**Written task**. Pull out exactly the lines from the line containing "Is the brown circle to" to the line containing "Which object is farthest from the lime", both lines included, with pictures removed from the copy.

::: Data for this exercise :::

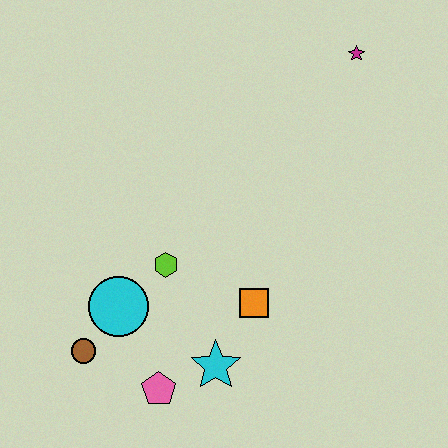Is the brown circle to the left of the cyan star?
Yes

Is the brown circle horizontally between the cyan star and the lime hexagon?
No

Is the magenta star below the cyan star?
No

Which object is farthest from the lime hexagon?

:::
::: Data for this exercise :::

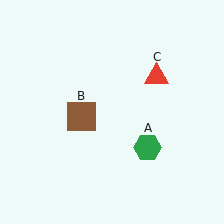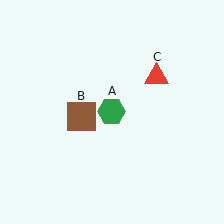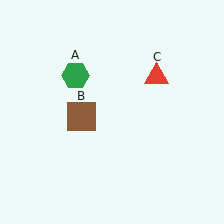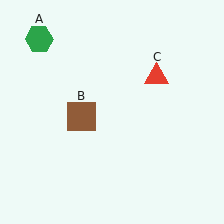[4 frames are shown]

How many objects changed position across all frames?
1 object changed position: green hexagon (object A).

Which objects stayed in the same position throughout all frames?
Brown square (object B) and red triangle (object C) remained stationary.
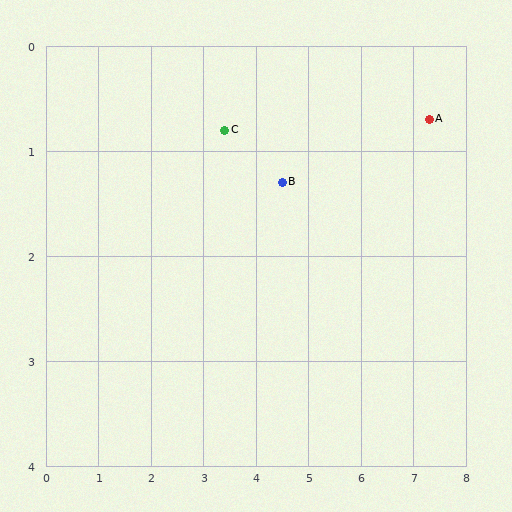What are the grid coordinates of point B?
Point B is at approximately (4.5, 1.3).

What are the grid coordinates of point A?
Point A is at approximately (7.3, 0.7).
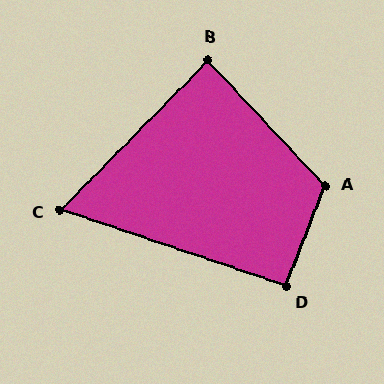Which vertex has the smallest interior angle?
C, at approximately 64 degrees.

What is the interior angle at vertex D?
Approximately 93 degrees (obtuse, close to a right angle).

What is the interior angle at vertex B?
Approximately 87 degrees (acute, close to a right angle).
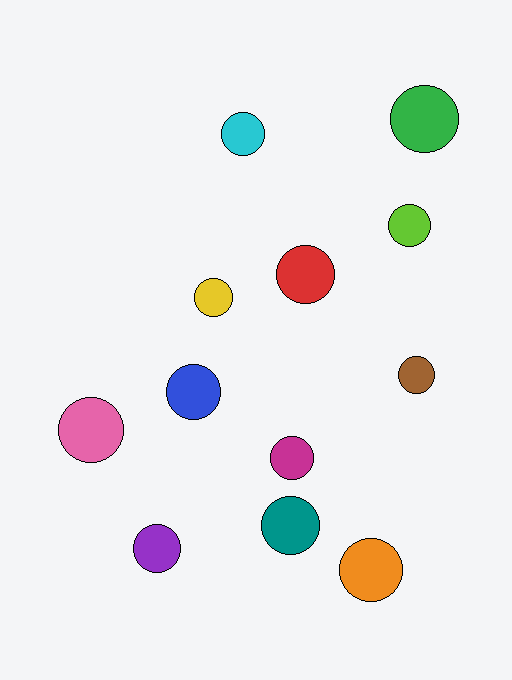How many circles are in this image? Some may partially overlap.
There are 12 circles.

:::
::: Data for this exercise :::

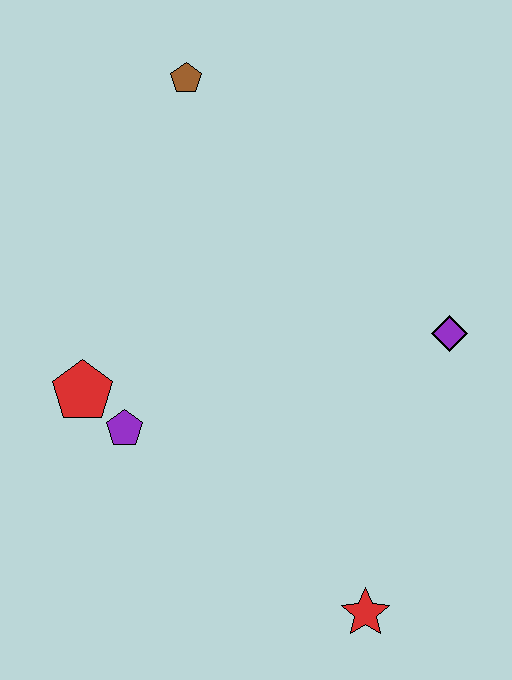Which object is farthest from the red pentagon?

:::

**Solution to this problem**.
Is the brown circle to the left of the cyan star?
Yes

Is the brown circle horizontally between the cyan star and the lime hexagon?
No

Is the magenta star below the cyan star?
No

Which object is farthest from the lime hexagon?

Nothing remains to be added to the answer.